Task: Give back only the lines in the records below from the one with "What is the" to the one with "What complete shape", both inclusive, word for word.

The records:

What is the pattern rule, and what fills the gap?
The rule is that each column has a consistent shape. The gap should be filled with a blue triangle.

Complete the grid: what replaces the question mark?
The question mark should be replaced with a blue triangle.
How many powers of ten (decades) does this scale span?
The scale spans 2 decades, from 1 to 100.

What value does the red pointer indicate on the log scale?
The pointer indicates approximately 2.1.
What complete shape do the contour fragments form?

---

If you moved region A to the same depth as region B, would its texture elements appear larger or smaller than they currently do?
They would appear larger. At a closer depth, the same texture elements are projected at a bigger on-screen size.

--

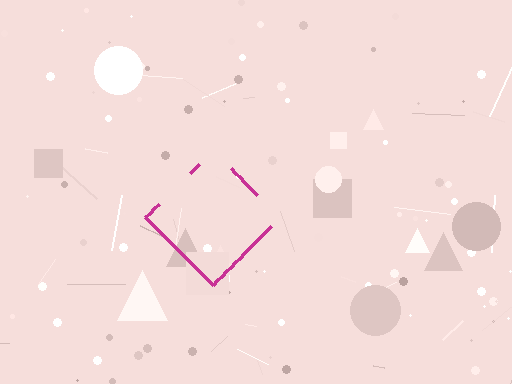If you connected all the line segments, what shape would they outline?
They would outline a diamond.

Answer for the task:
What is the pattern rule, and what fills the gap?
The rule is that each column has a consistent shape. The gap should be filled with a blue triangle.

Complete the grid: what replaces the question mark?
The question mark should be replaced with a blue triangle.
How many powers of ten (decades) does this scale span?
The scale spans 2 decades, from 1 to 100.

What value does the red pointer indicate on the log scale?
The pointer indicates approximately 2.1.
What complete shape do the contour fragments form?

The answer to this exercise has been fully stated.